Exercise prompt:
Your copy should begin at the line containing "Is the purple circle partially hidden?" and end at the last line of the records; transcribe those lines exactly and leave out every picture.
******************************
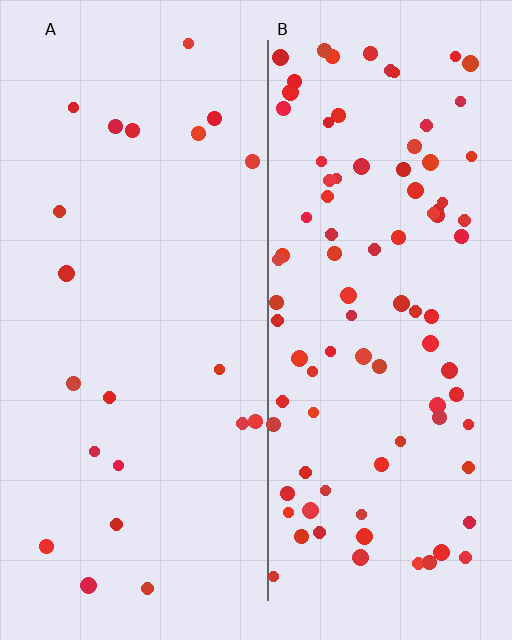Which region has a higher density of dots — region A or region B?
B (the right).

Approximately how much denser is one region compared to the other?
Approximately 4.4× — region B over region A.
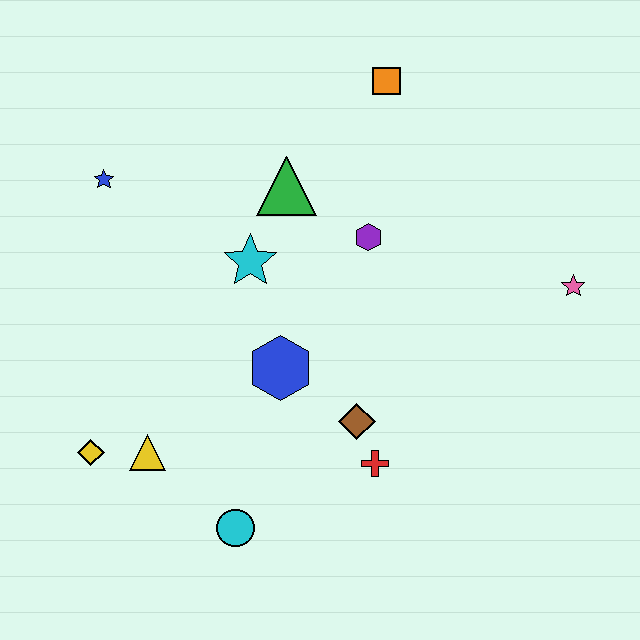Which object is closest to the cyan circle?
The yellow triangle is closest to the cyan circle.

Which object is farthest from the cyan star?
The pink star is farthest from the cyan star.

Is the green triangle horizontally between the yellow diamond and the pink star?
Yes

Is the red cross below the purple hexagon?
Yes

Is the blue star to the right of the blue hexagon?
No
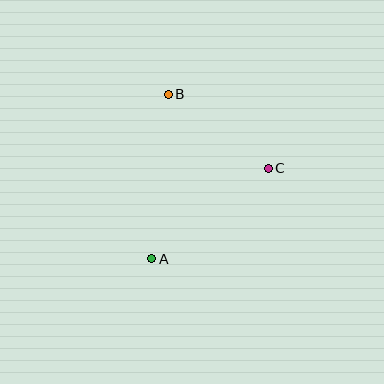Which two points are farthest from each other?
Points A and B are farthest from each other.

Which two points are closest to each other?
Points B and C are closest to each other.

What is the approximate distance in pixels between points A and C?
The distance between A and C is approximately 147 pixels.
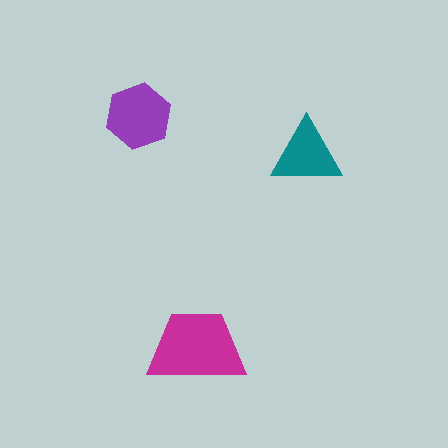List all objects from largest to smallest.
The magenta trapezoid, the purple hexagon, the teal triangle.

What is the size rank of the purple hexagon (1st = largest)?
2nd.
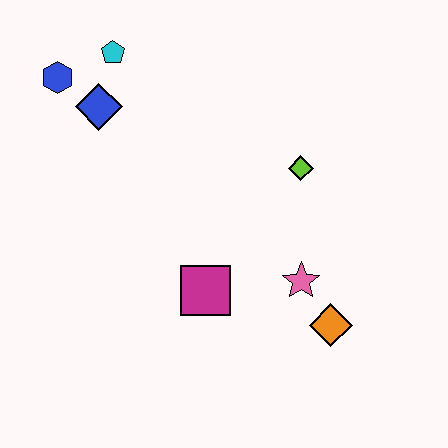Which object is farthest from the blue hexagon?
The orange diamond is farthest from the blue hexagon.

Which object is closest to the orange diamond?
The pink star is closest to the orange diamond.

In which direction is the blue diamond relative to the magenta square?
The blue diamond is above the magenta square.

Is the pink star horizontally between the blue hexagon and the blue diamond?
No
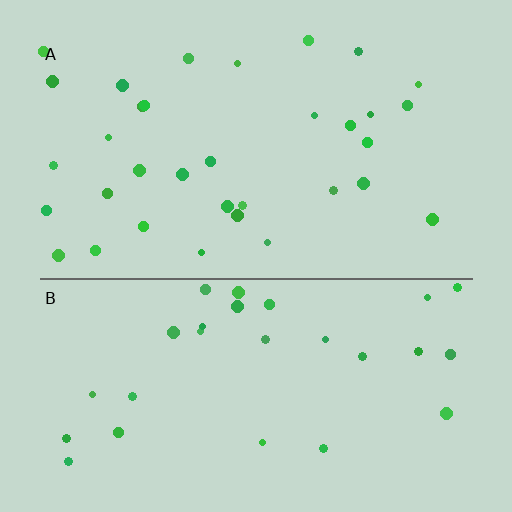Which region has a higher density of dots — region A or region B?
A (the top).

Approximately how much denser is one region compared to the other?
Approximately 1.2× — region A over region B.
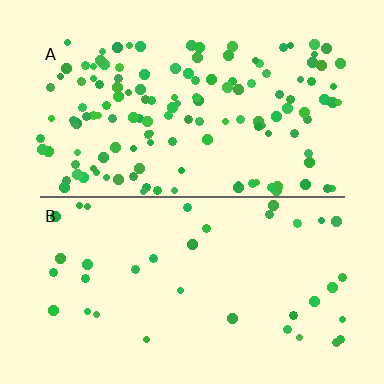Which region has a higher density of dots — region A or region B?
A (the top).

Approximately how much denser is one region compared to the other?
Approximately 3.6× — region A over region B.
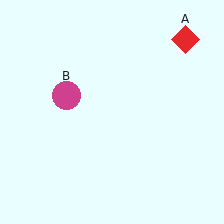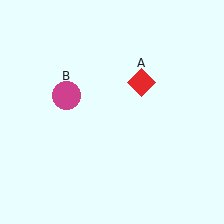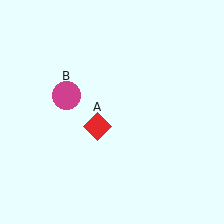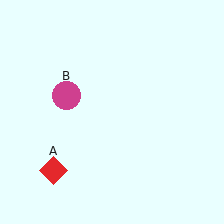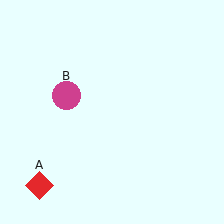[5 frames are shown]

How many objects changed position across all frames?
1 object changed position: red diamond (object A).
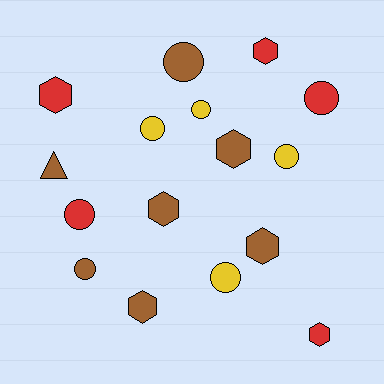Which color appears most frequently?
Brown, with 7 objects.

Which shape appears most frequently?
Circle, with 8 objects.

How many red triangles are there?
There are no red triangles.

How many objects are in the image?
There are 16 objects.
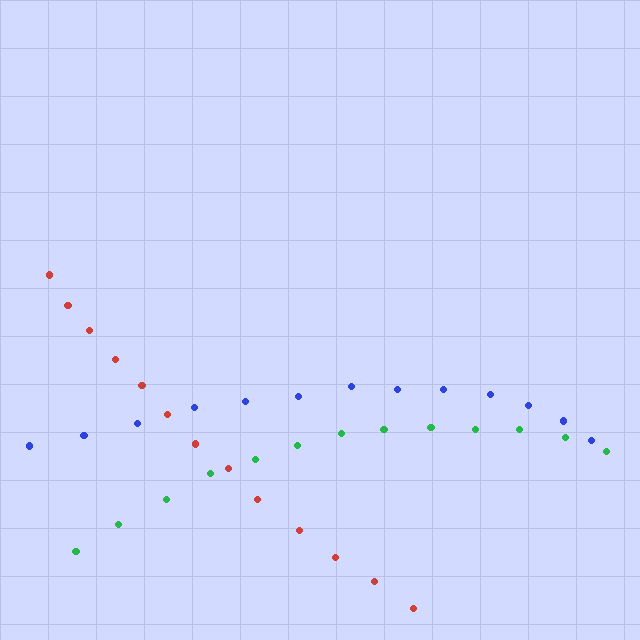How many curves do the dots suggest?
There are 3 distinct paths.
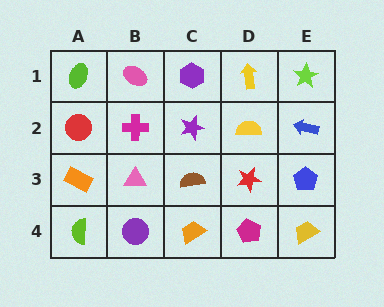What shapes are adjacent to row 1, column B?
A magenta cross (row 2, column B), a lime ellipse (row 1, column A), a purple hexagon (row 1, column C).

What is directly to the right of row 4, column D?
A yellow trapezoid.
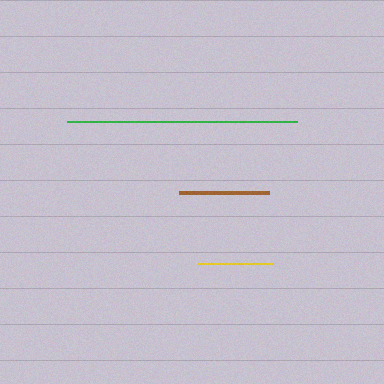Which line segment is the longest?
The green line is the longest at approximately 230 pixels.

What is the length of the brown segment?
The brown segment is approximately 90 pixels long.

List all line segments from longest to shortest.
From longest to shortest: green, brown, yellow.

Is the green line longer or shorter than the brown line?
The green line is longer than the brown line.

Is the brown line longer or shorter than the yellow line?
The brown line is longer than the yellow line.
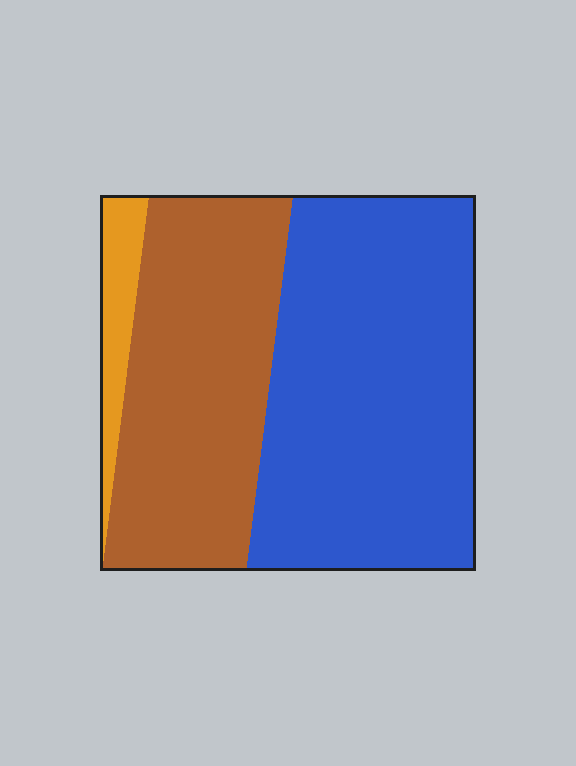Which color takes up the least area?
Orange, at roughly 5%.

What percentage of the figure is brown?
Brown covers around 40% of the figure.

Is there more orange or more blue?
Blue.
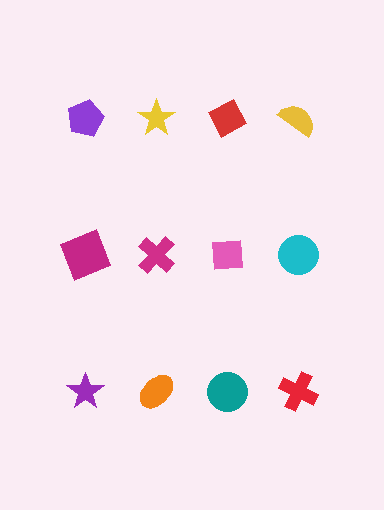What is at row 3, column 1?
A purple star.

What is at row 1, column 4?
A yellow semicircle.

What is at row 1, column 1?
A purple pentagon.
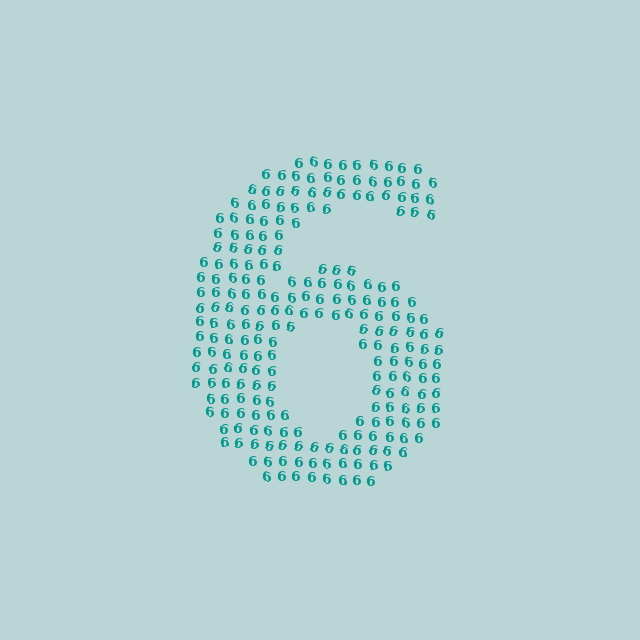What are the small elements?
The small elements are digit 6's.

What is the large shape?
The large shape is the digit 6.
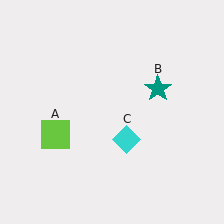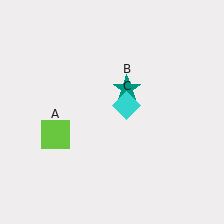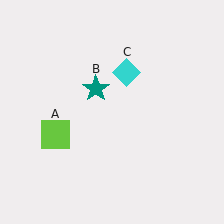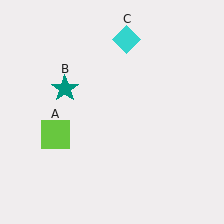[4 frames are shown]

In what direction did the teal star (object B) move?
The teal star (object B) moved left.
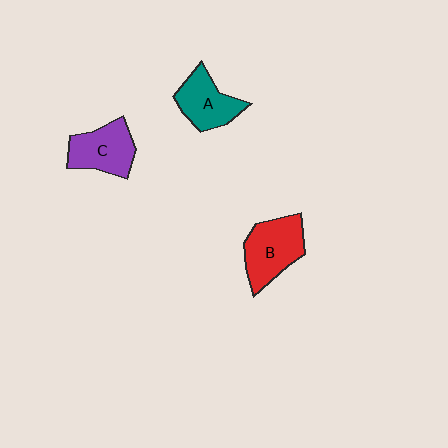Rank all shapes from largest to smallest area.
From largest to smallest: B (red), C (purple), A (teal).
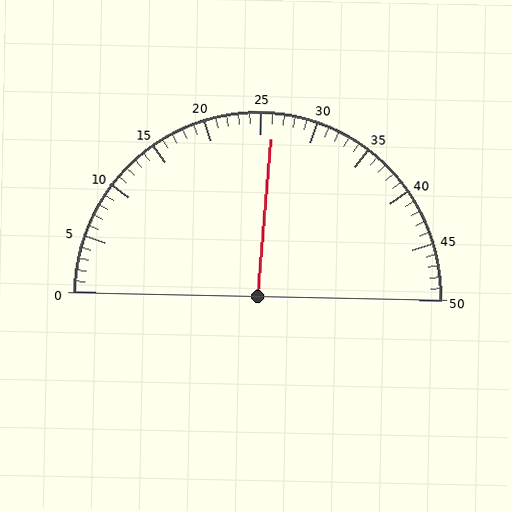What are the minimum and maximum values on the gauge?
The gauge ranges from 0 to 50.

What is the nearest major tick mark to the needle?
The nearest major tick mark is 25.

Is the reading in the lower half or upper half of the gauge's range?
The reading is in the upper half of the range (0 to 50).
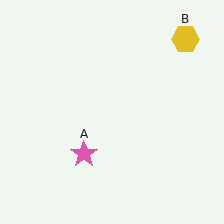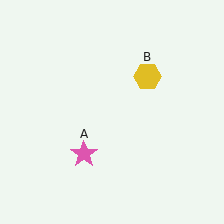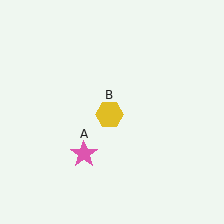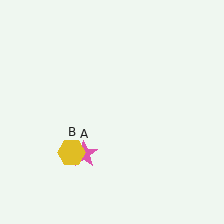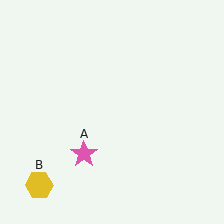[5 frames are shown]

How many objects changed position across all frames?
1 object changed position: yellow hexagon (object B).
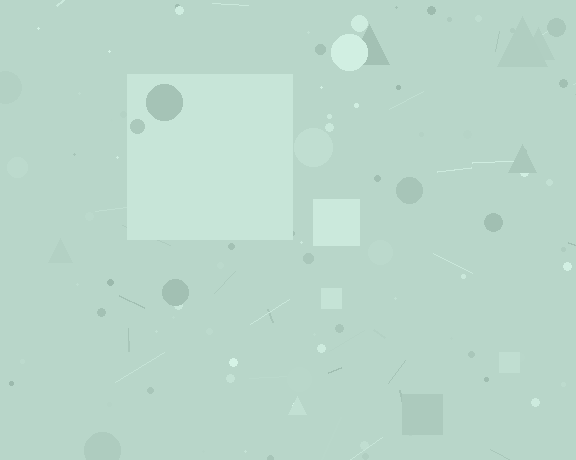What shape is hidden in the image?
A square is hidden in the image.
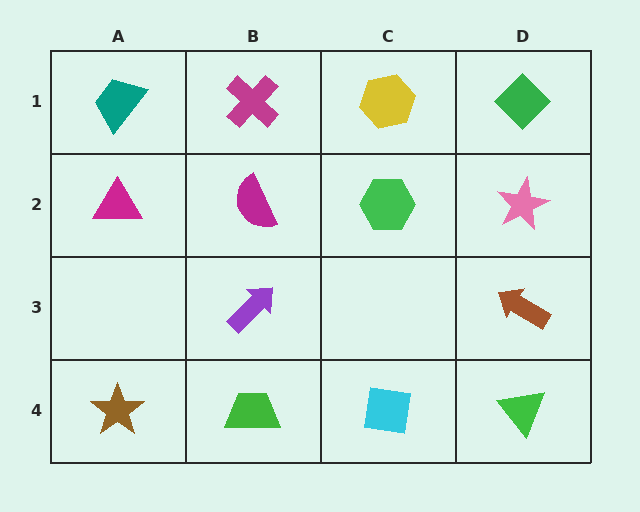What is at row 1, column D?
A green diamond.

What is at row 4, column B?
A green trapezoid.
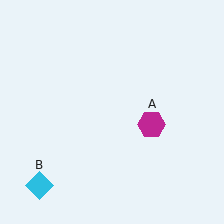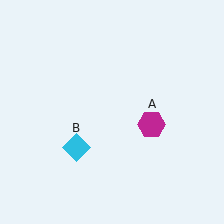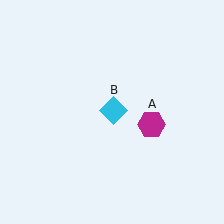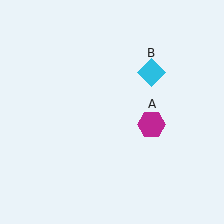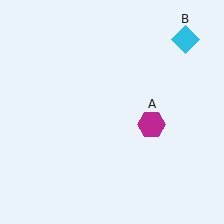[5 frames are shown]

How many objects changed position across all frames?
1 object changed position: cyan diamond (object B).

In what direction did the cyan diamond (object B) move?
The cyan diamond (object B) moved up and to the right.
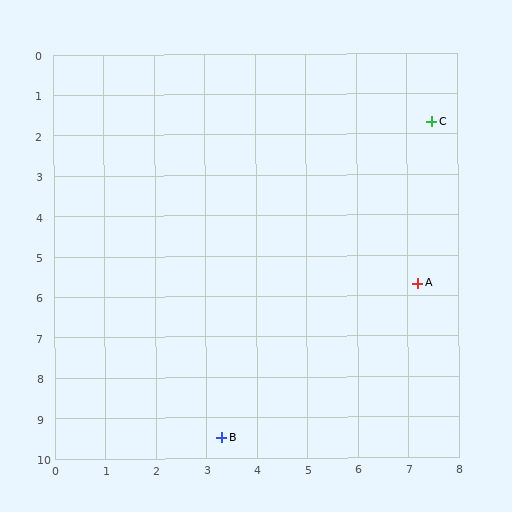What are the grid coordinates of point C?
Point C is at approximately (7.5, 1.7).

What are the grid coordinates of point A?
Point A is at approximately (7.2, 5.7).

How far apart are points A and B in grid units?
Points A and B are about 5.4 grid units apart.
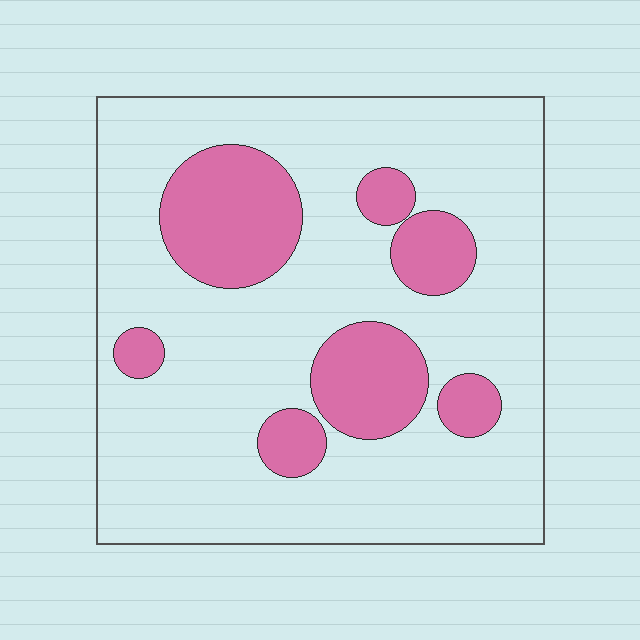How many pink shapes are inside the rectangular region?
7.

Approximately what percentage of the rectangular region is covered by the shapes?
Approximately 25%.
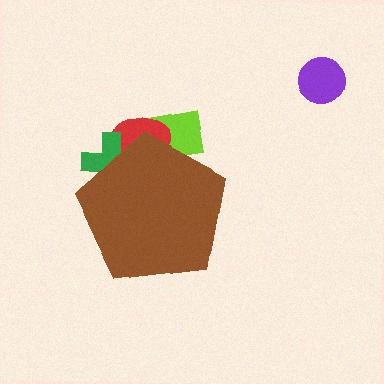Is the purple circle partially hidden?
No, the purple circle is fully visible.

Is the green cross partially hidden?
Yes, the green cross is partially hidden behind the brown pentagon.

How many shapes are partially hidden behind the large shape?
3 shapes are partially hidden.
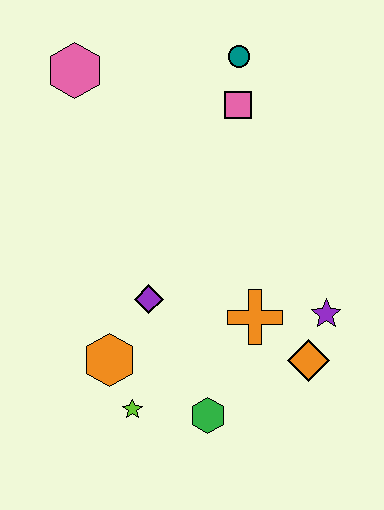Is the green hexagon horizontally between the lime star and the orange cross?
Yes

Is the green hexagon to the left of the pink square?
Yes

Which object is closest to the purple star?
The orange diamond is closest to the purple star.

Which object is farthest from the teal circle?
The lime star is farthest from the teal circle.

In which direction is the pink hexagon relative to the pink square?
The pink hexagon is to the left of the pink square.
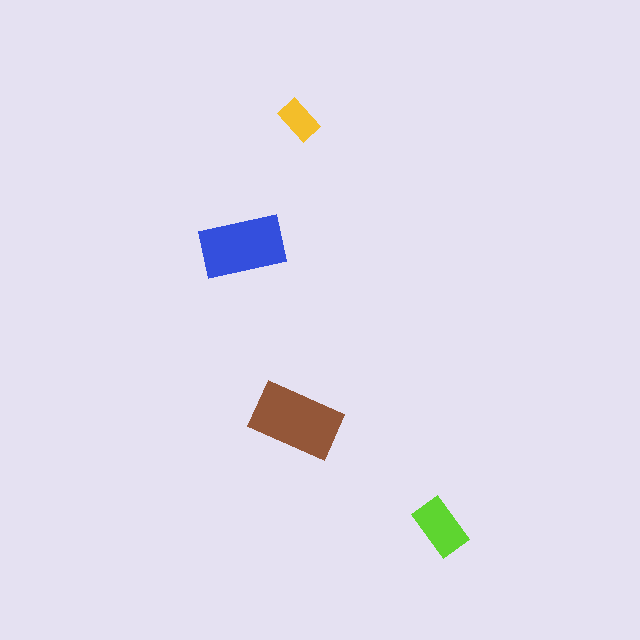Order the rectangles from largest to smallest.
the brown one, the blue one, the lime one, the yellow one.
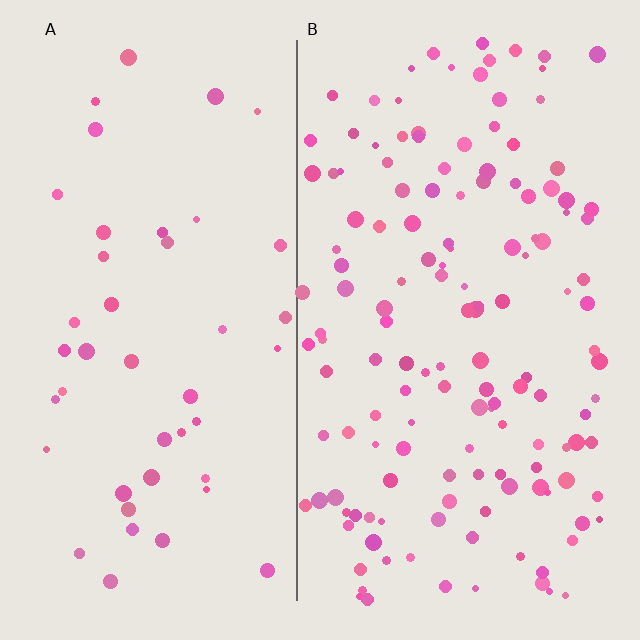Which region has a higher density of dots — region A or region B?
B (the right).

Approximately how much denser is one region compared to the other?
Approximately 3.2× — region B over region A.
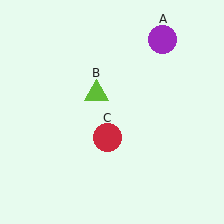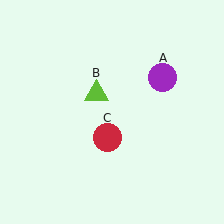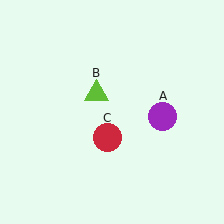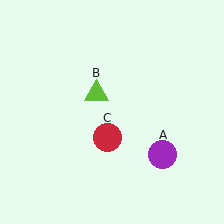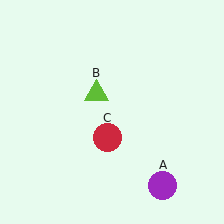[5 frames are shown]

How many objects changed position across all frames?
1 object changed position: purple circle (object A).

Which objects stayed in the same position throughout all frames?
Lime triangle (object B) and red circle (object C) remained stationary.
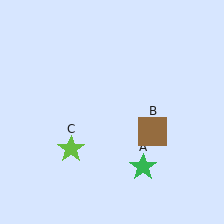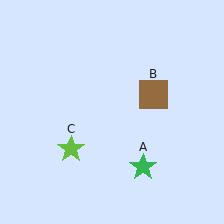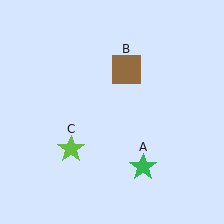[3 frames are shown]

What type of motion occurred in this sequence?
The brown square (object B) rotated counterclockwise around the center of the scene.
******************************
Solution for this exercise:
Is the purple circle partially hidden?
No, the purple circle is fully visible.

Is the green cross partially hidden?
Yes, the green cross is partially hidden behind the brown pentagon.

How many shapes are partially hidden behind the large shape?
3 shapes are partially hidden.
Is the green hexagon horizontally between the lime star and the orange cross?
Yes

Is the green hexagon to the left of the pink square?
Yes

Which object is closest to the purple star?
The orange diamond is closest to the purple star.

Which object is farthest from the teal circle?
The lime star is farthest from the teal circle.

In which direction is the pink hexagon relative to the pink square?
The pink hexagon is to the left of the pink square.
Order the rectangles from largest to smallest.
the brown one, the blue one, the lime one, the yellow one.
Which region has a higher density of dots — region A or region B?
B (the right).

Approximately how much denser is one region compared to the other?
Approximately 3.2× — region B over region A.
[5 frames are shown]

How many objects changed position across all frames?
1 object changed position: purple circle (object A).

Which objects stayed in the same position throughout all frames?
Lime triangle (object B) and red circle (object C) remained stationary.
[3 frames are shown]

What type of motion occurred in this sequence?
The brown square (object B) rotated counterclockwise around the center of the scene.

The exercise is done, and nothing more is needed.